**Supplied data**
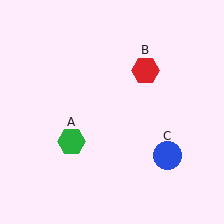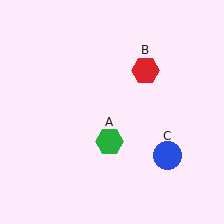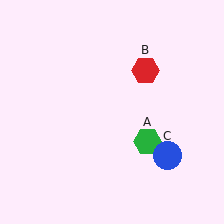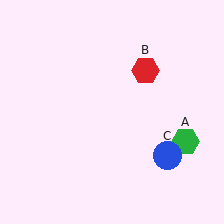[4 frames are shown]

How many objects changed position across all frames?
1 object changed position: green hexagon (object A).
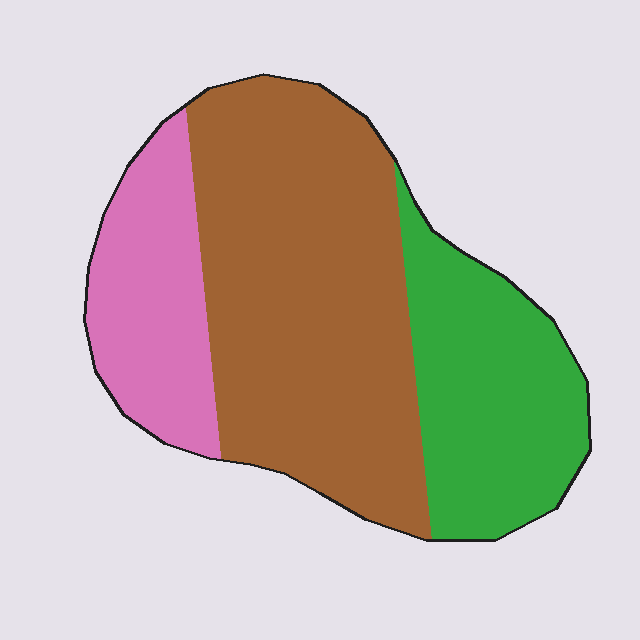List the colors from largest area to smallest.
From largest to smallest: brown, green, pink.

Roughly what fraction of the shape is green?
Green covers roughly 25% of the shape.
* * *
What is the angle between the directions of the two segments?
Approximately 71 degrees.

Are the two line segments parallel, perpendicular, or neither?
...
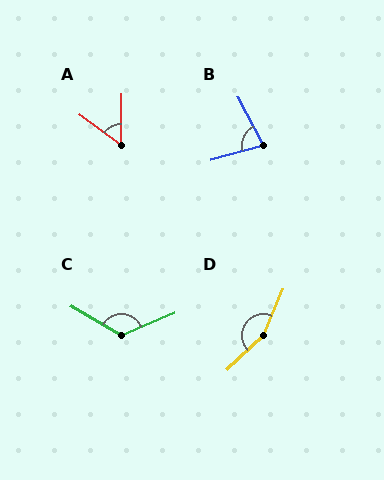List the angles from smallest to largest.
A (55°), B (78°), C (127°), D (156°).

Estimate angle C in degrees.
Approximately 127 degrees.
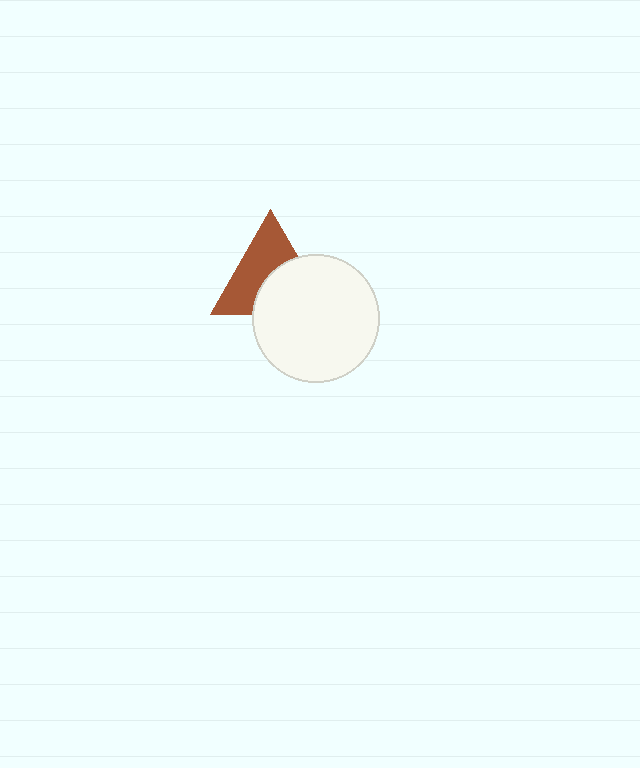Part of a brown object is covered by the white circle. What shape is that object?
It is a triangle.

**Problem description**
Your task is to transcribe only the lines from the line containing "What is the" through the line containing "Are the two", word for word.

**Correct response**
What is the angle between the directions of the two segments?
Approximately 71 degrees.

Are the two line segments parallel, perpendicular, or neither?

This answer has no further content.